Generated geometry question items:
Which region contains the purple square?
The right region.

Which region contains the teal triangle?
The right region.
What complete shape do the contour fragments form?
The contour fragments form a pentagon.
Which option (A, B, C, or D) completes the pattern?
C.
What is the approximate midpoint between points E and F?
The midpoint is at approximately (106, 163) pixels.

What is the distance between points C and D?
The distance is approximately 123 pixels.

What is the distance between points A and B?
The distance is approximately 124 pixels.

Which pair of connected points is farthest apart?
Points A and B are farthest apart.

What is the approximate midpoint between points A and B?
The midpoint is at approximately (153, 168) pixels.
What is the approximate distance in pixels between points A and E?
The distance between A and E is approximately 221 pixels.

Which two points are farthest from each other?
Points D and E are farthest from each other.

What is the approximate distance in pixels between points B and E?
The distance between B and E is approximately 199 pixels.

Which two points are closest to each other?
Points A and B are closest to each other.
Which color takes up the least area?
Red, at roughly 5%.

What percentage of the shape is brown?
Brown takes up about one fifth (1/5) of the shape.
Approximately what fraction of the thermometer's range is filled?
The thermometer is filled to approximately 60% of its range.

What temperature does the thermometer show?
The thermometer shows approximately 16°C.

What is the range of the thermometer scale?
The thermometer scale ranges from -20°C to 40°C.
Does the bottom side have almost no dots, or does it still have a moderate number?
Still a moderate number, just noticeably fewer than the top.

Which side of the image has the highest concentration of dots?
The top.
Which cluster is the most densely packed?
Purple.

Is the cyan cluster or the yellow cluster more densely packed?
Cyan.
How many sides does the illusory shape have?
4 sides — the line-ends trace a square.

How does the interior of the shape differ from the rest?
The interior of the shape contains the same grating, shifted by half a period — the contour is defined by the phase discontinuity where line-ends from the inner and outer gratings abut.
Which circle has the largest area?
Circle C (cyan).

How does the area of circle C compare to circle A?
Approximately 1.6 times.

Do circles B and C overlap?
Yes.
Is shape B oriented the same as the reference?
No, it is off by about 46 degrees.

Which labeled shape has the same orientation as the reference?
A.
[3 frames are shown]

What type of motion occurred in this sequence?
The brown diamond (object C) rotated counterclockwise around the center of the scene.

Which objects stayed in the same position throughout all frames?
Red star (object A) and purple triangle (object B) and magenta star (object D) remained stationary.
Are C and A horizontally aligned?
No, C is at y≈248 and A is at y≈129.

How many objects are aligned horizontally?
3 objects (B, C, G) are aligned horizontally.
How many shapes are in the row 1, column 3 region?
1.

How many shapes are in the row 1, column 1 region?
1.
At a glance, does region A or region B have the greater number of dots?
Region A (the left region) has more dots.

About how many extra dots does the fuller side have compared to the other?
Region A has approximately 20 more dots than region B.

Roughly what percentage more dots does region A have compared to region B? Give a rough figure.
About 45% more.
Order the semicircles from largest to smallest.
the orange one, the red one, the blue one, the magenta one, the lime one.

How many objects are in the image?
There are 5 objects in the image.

> _Goal_:
Every entry above needs to be quoted exactly.

> _Complete answer_:
Which region contains the purple square?
The right region.

Which region contains the teal triangle?
The right region.
What complete shape do the contour fragments form?
The contour fragments form a pentagon.
Which option (A, B, C, or D) completes the pattern?
C.
What is the approximate midpoint between points E and F?
The midpoint is at approximately (106, 163) pixels.

What is the distance between points C and D?
The distance is approximately 123 pixels.

What is the distance between points A and B?
The distance is approximately 124 pixels.

Which pair of connected points is farthest apart?
Points A and B are farthest apart.

What is the approximate midpoint between points A and B?
The midpoint is at approximately (153, 168) pixels.
What is the approximate distance in pixels between points A and E?
The distance between A and E is approximately 221 pixels.

Which two points are farthest from each other?
Points D and E are farthest from each other.

What is the approximate distance in pixels between points B and E?
The distance between B and E is approximately 199 pixels.

Which two points are closest to each other?
Points A and B are closest to each other.
Which color takes up the least area?
Red, at roughly 5%.

What percentage of the shape is brown?
Brown takes up about one fifth (1/5) of the shape.
Approximately what fraction of the thermometer's range is filled?
The thermometer is filled to approximately 60% of its range.

What temperature does the thermometer show?
The thermometer shows approximately 16°C.

What is the range of the thermometer scale?
The thermometer scale ranges from -20°C to 40°C.
Does the bottom side have almost no dots, or does it still have a moderate number?
Still a moderate number, just noticeably fewer than the top.

Which side of the image has the highest concentration of dots?
The top.
Which cluster is the most densely packed?
Purple.

Is the cyan cluster or the yellow cluster more densely packed?
Cyan.
How many sides does the illusory shape have?
4 sides — the line-ends trace a square.

How does the interior of the shape differ from the rest?
The interior of the shape contains the same grating, shifted by half a period — the contour is defined by the phase discontinuity where line-ends from the inner and outer gratings abut.
Which circle has the largest area?
Circle C (cyan).

How does the area of circle C compare to circle A?
Approximately 1.6 times.

Do circles B and C overlap?
Yes.
Is shape B oriented the same as the reference?
No, it is off by about 46 degrees.

Which labeled shape has the same orientation as the reference?
A.
[3 frames are shown]

What type of motion occurred in this sequence?
The brown diamond (object C) rotated counterclockwise around the center of the scene.

Which objects stayed in the same position throughout all frames?
Red star (object A) and purple triangle (object B) and magenta star (object D) remained stationary.
Are C and A horizontally aligned?
No, C is at y≈248 and A is at y≈129.

How many objects are aligned horizontally?
3 objects (B, C, G) are aligned horizontally.
How many shapes are in the row 1, column 3 region?
1.

How many shapes are in the row 1, column 1 region?
1.
At a glance, does region A or region B have the greater number of dots?
Region A (the left region) has more dots.

About how many extra dots does the fuller side have compared to the other?
Region A has approximately 20 more dots than region B.

Roughly what percentage more dots does region A have compared to region B? Give a rough figure.
About 45% more.
Order the semicircles from largest to smallest.
the orange one, the red one, the blue one, the magenta one, the lime one.

How many objects are in the image?
There are 5 objects in the image.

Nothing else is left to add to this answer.